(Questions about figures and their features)
↓

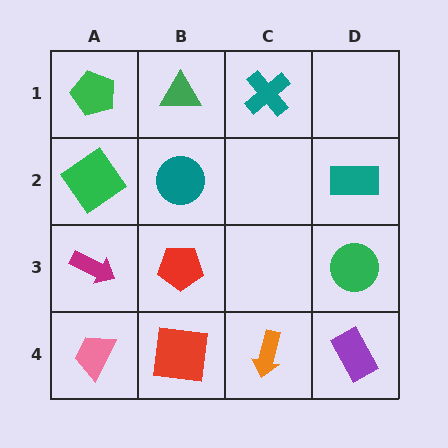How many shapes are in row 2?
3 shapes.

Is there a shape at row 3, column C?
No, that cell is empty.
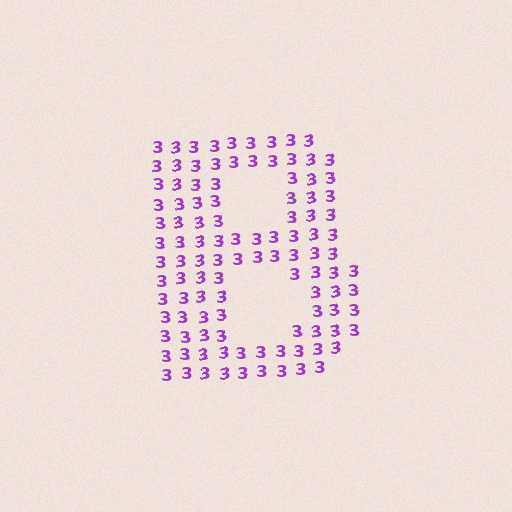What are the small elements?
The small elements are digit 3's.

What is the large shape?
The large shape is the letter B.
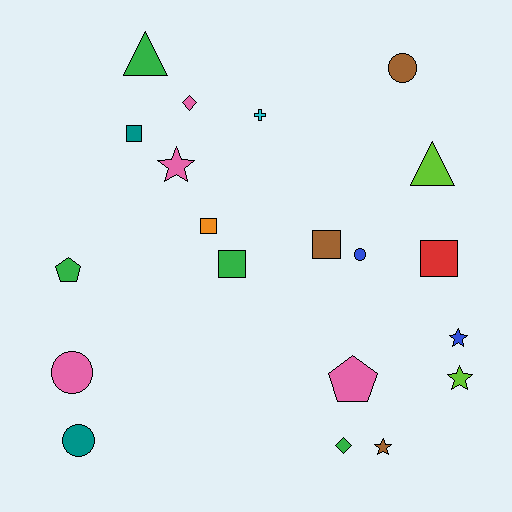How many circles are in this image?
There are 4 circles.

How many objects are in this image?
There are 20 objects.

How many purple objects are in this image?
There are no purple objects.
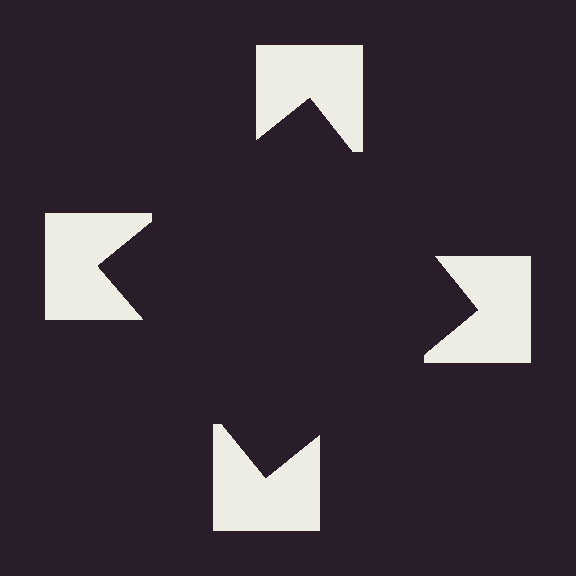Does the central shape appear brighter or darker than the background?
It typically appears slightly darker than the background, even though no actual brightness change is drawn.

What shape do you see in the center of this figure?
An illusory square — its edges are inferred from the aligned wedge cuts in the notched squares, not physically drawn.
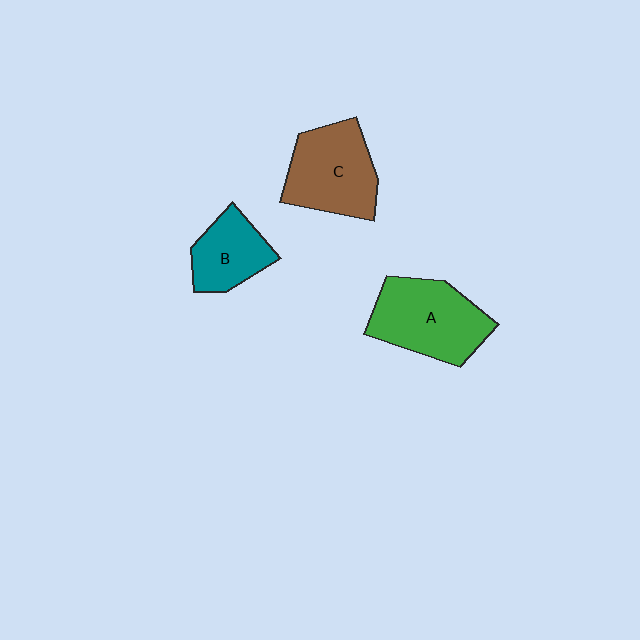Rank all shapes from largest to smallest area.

↑

▶ **BRIEF**:
Write the lines above out again exactly, without any of their pictures.

▶ **WRITTEN REPLY**:
How many shapes are in row 2?
3 shapes.

Is there a shape at row 3, column C?
No, that cell is empty.
What are the small elements?
The small elements are digit 3's.

What is the large shape?
The large shape is the letter B.
How many circles are in this image?
There are 4 circles.

How many objects are in this image?
There are 20 objects.

How many purple objects are in this image?
There are no purple objects.
Does the central shape appear brighter or darker than the background?
It typically appears slightly darker than the background, even though no actual brightness change is drawn.

What shape do you see in the center of this figure?
An illusory square — its edges are inferred from the aligned wedge cuts in the notched squares, not physically drawn.
Rank all shapes from largest to smallest area.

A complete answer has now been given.